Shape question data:
____________

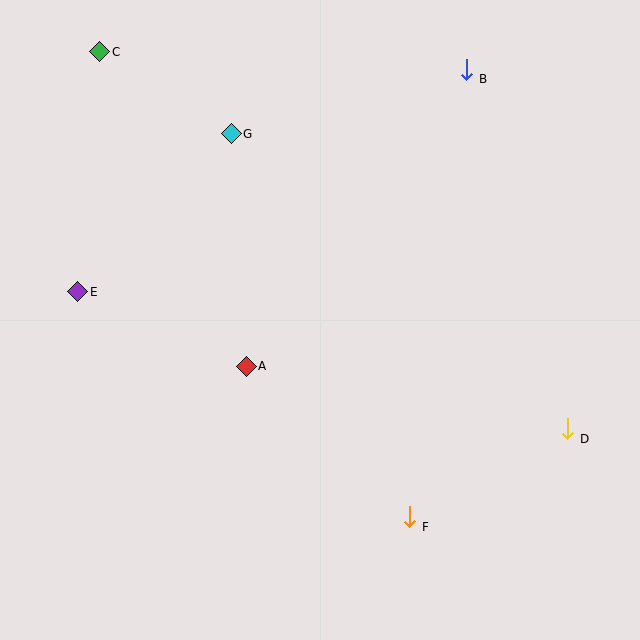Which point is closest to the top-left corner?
Point C is closest to the top-left corner.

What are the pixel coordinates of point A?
Point A is at (246, 366).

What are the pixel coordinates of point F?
Point F is at (410, 527).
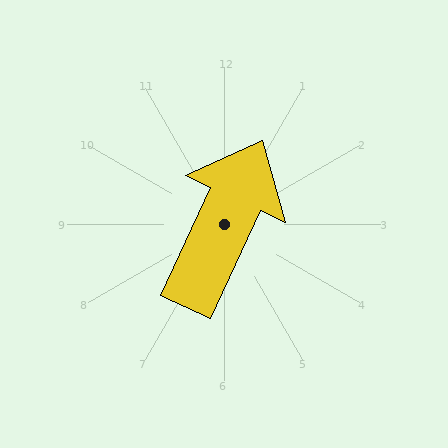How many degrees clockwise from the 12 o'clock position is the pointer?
Approximately 25 degrees.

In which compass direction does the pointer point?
Northeast.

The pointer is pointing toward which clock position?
Roughly 1 o'clock.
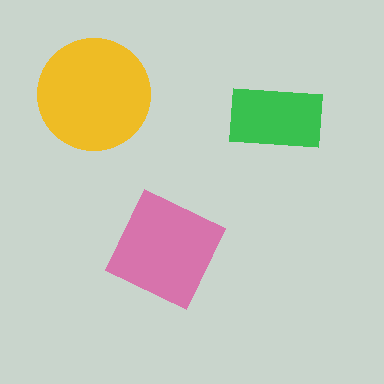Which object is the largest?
The yellow circle.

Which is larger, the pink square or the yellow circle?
The yellow circle.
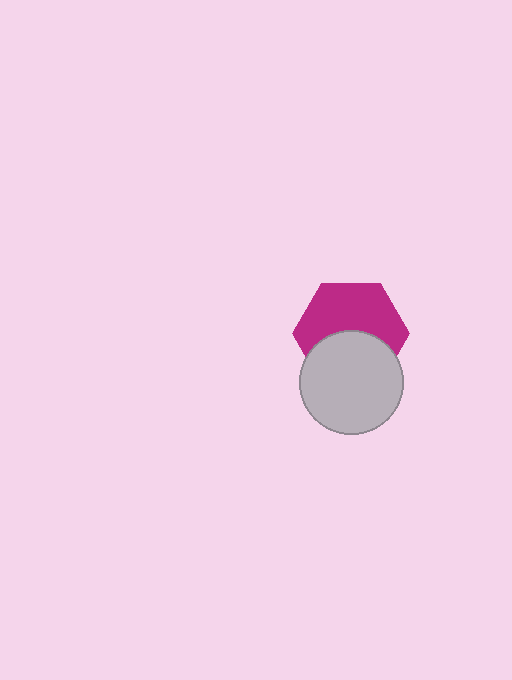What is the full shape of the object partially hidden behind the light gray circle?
The partially hidden object is a magenta hexagon.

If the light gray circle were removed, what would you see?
You would see the complete magenta hexagon.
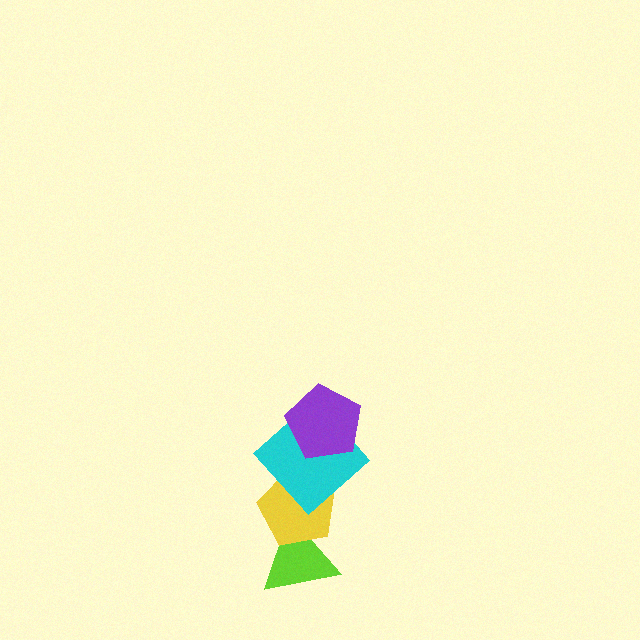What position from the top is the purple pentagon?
The purple pentagon is 1st from the top.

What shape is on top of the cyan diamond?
The purple pentagon is on top of the cyan diamond.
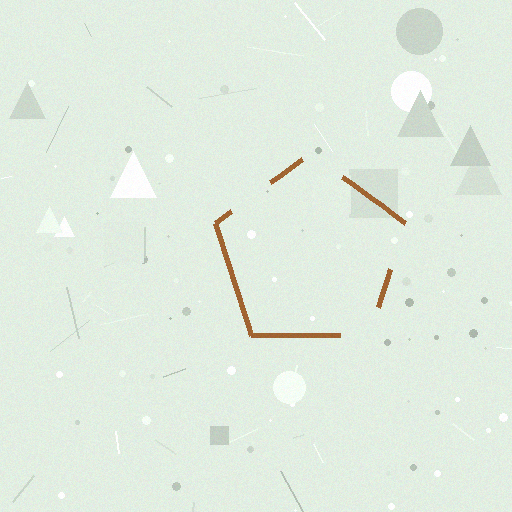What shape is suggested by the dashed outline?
The dashed outline suggests a pentagon.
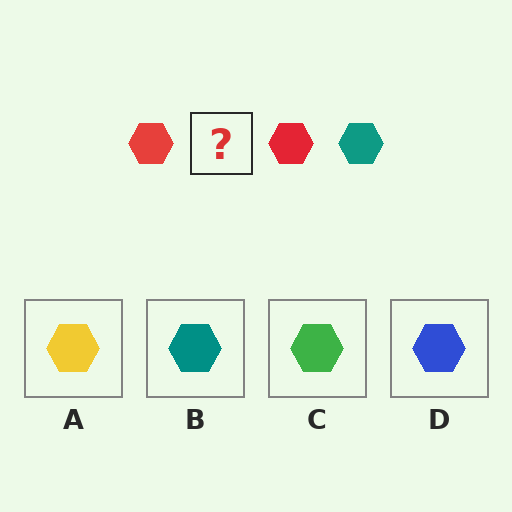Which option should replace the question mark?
Option B.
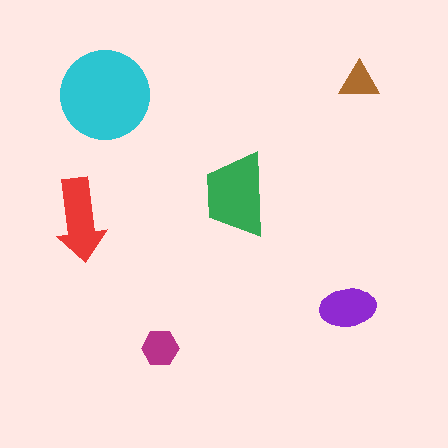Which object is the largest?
The cyan circle.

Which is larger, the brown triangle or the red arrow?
The red arrow.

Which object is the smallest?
The brown triangle.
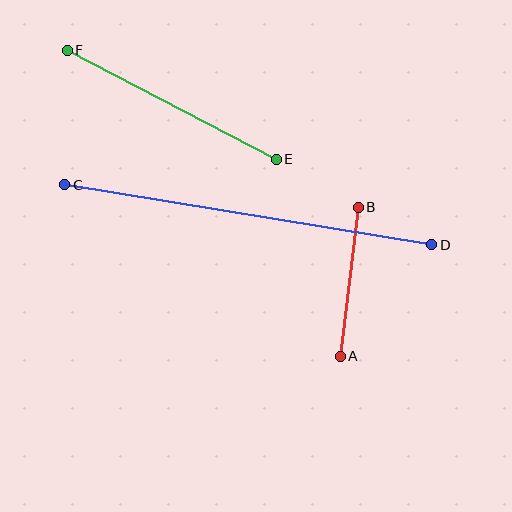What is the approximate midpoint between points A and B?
The midpoint is at approximately (349, 282) pixels.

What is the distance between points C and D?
The distance is approximately 372 pixels.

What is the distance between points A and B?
The distance is approximately 150 pixels.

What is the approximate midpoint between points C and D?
The midpoint is at approximately (248, 215) pixels.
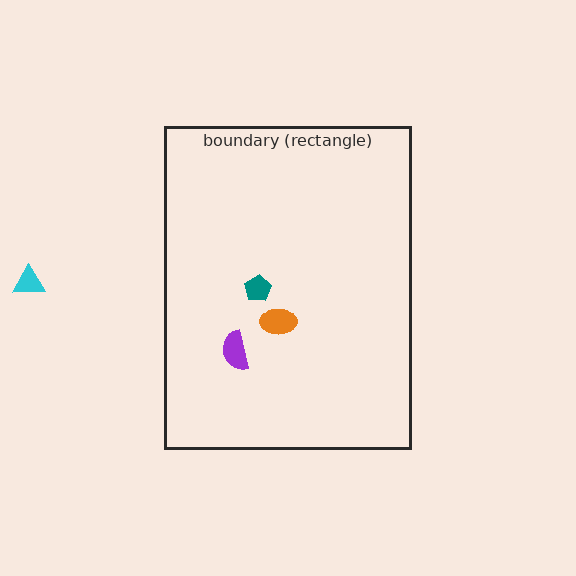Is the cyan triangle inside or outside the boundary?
Outside.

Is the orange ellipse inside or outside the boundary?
Inside.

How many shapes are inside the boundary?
3 inside, 1 outside.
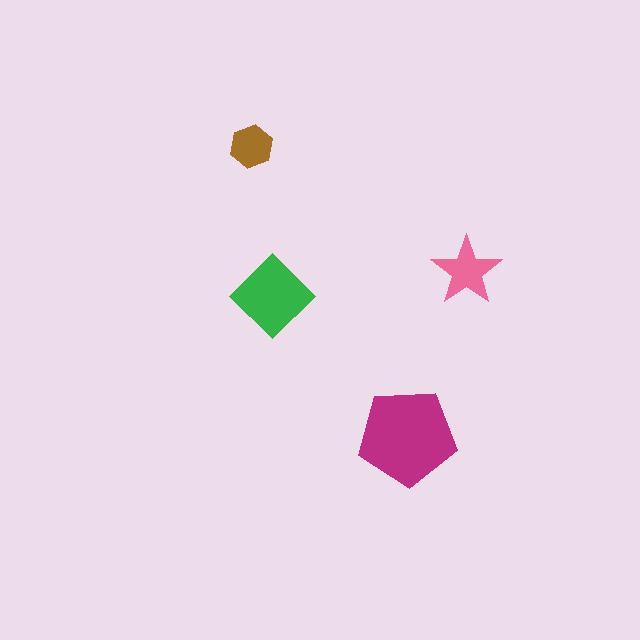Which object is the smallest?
The brown hexagon.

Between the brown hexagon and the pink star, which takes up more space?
The pink star.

____________

Task requirements: Retype all the records shown above, character for character. Omit every picture.

Task result:
Which point is closest to the top-left corner?
Point C is closest to the top-left corner.

What are the pixel coordinates of point A?
Point A is at (246, 366).

What are the pixel coordinates of point F?
Point F is at (410, 527).
How many degrees clockwise from the 12 o'clock position is the pointer?
Approximately 25 degrees.

In which compass direction does the pointer point?
Northeast.

The pointer is pointing toward which clock position?
Roughly 1 o'clock.
Which object is the largest?
The yellow circle.

Which is larger, the pink square or the yellow circle?
The yellow circle.
What is the full shape of the object partially hidden behind the light gray circle?
The partially hidden object is a magenta hexagon.

If the light gray circle were removed, what would you see?
You would see the complete magenta hexagon.
What position from the top is the purple pentagon?
The purple pentagon is 1st from the top.

What shape is on top of the cyan diamond?
The purple pentagon is on top of the cyan diamond.
What shape is suggested by the dashed outline?
The dashed outline suggests a pentagon.
Which option should replace the question mark?
Option B.
Which object is the largest?
The cyan circle.

Which is larger, the brown triangle or the red arrow?
The red arrow.

Which object is the smallest?
The brown triangle.
What is the approximate midpoint between points A and B?
The midpoint is at approximately (349, 282) pixels.

What is the distance between points C and D?
The distance is approximately 372 pixels.

What is the distance between points A and B?
The distance is approximately 150 pixels.

What is the approximate midpoint between points C and D?
The midpoint is at approximately (248, 215) pixels.
Is the cyan triangle inside or outside the boundary?
Outside.

Is the orange ellipse inside or outside the boundary?
Inside.

How many shapes are inside the boundary?
3 inside, 1 outside.
Which object is the smallest?
The brown hexagon.

Between the brown hexagon and the pink star, which takes up more space?
The pink star.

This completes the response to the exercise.